[Work required] Reproduce the records below exactly as they appear, omitting any pictures they contain.
-------------------------
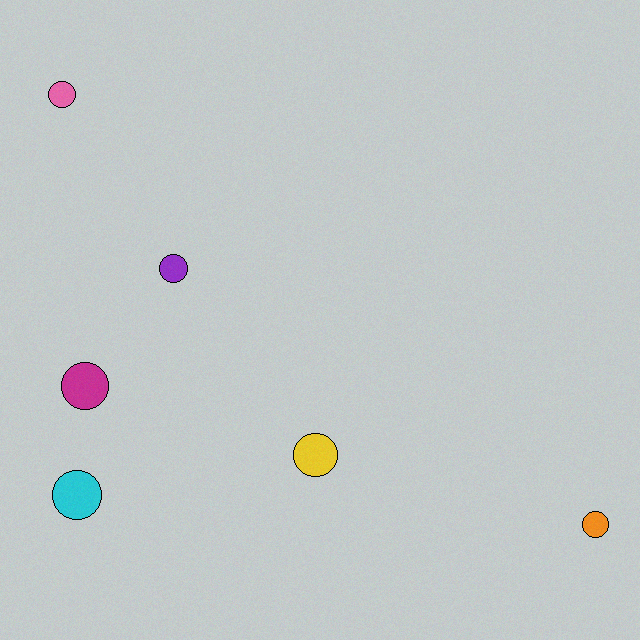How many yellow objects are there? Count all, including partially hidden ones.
There is 1 yellow object.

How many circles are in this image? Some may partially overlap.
There are 6 circles.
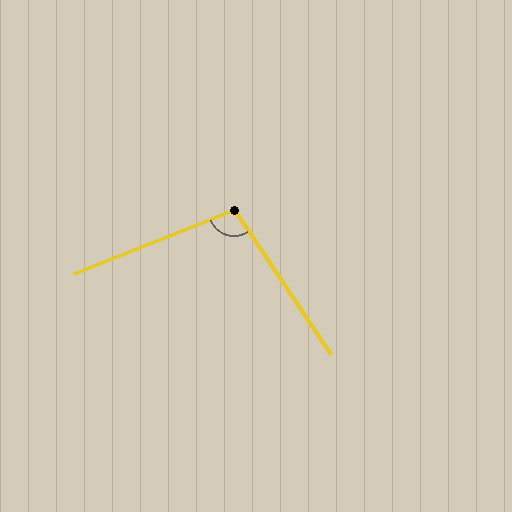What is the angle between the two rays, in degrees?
Approximately 102 degrees.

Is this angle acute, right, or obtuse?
It is obtuse.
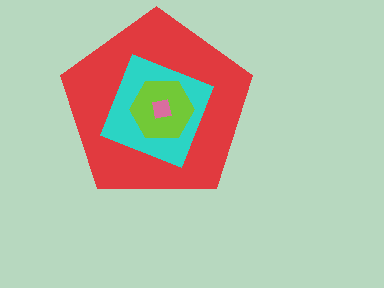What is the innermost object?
The pink square.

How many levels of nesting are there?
4.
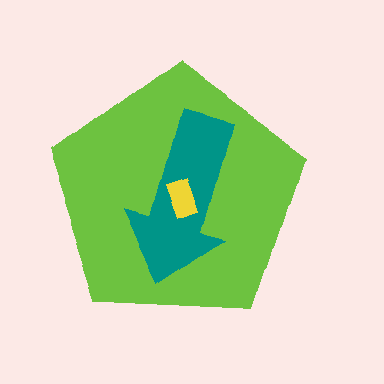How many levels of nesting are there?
3.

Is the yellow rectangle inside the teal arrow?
Yes.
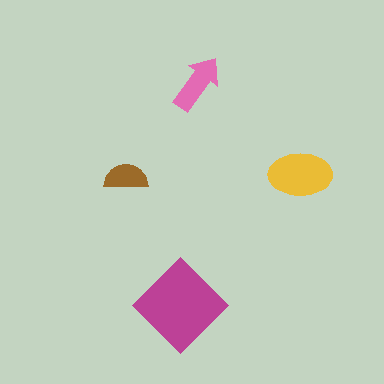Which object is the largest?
The magenta diamond.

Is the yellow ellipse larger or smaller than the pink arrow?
Larger.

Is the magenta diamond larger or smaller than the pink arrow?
Larger.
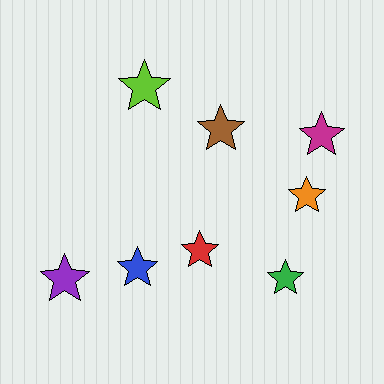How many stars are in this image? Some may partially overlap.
There are 8 stars.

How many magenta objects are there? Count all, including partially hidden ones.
There is 1 magenta object.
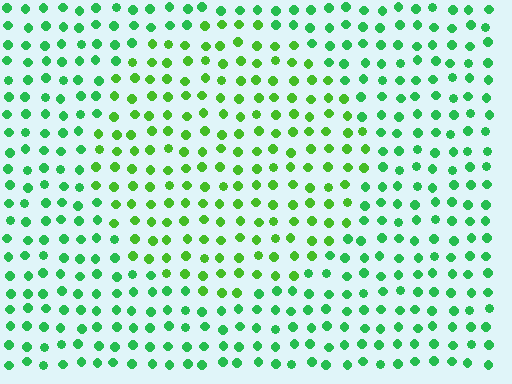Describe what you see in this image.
The image is filled with small green elements in a uniform arrangement. A circle-shaped region is visible where the elements are tinted to a slightly different hue, forming a subtle color boundary.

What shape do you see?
I see a circle.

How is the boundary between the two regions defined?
The boundary is defined purely by a slight shift in hue (about 28 degrees). Spacing, size, and orientation are identical on both sides.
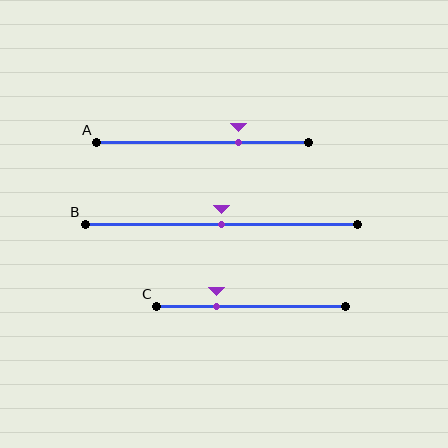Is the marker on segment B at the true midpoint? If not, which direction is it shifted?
Yes, the marker on segment B is at the true midpoint.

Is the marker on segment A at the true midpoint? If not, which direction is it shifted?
-------------------------
[Result]
How many yellow objects are there? Count all, including partially hidden ones.
There is 1 yellow object.

How many circles are in this image? Some may partially overlap.
There are 6 circles.
What is the angle between the two rays, in degrees?
Approximately 102 degrees.

Is this angle acute, right, or obtuse?
It is obtuse.
What is the innermost object?
The pink square.

How many levels of nesting are there?
4.
How many levels of nesting are there?
3.

Is the yellow rectangle inside the teal arrow?
Yes.
Which object is the largest?
The magenta diamond.

Is the yellow ellipse larger or smaller than the pink arrow?
Larger.

Is the magenta diamond larger or smaller than the pink arrow?
Larger.
How many stars are in this image? Some may partially overlap.
There are 8 stars.

How many magenta objects are there? Count all, including partially hidden ones.
There is 1 magenta object.
Describe what you see in this image.
The image is filled with small green elements in a uniform arrangement. A circle-shaped region is visible where the elements are tinted to a slightly different hue, forming a subtle color boundary.

What shape do you see?
I see a circle.

How is the boundary between the two regions defined?
The boundary is defined purely by a slight shift in hue (about 28 degrees). Spacing, size, and orientation are identical on both sides.
Is the marker on segment B at the true midpoint? If not, which direction is it shifted?
Yes, the marker on segment B is at the true midpoint.

Is the marker on segment A at the true midpoint? If not, which direction is it shifted?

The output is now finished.